** begin Supplied material **
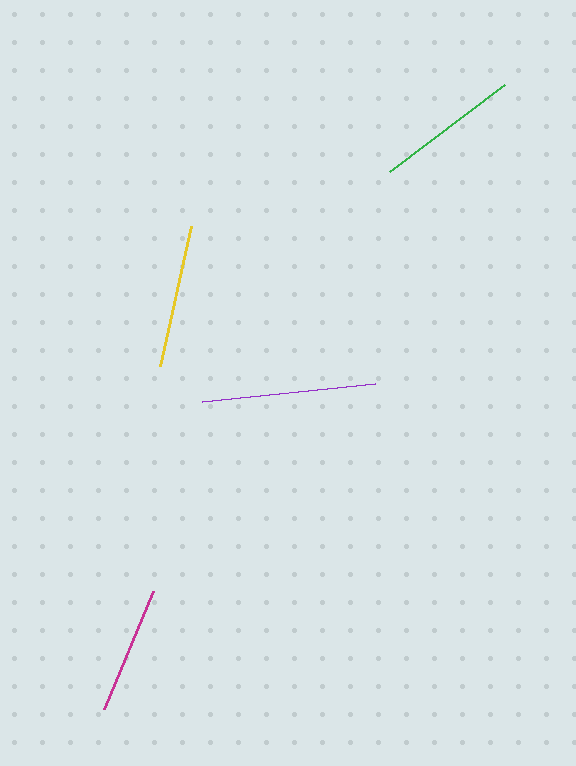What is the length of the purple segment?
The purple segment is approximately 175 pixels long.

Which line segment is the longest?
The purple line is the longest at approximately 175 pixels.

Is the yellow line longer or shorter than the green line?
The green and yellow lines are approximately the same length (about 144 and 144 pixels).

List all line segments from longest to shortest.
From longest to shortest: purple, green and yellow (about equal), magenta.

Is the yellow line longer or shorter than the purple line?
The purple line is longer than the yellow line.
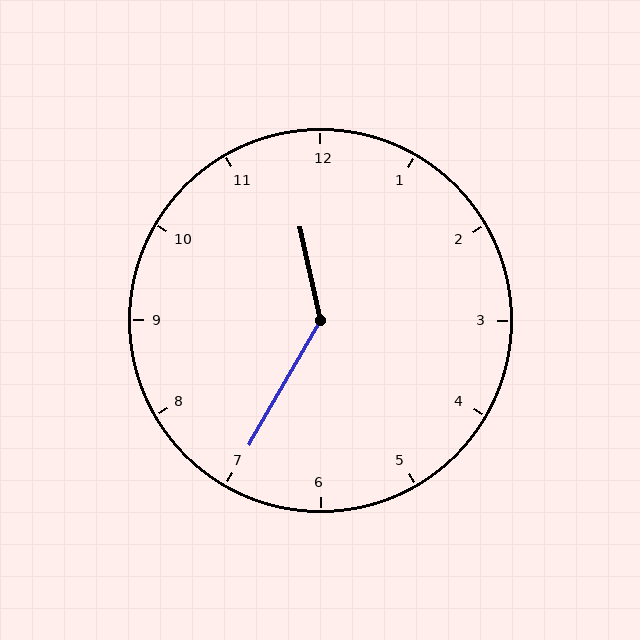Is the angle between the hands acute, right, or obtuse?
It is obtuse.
** end Supplied material **
#### Exercise description
Omit every image. Quote each record exactly.

#### Result
What is the length of the purple segment?
The purple segment is approximately 175 pixels long.

Which line segment is the longest?
The purple line is the longest at approximately 175 pixels.

Is the yellow line longer or shorter than the green line?
The green and yellow lines are approximately the same length (about 144 and 144 pixels).

List all line segments from longest to shortest.
From longest to shortest: purple, green and yellow (about equal), magenta.

Is the yellow line longer or shorter than the purple line?
The purple line is longer than the yellow line.
Is the angle between the hands acute, right, or obtuse?
It is obtuse.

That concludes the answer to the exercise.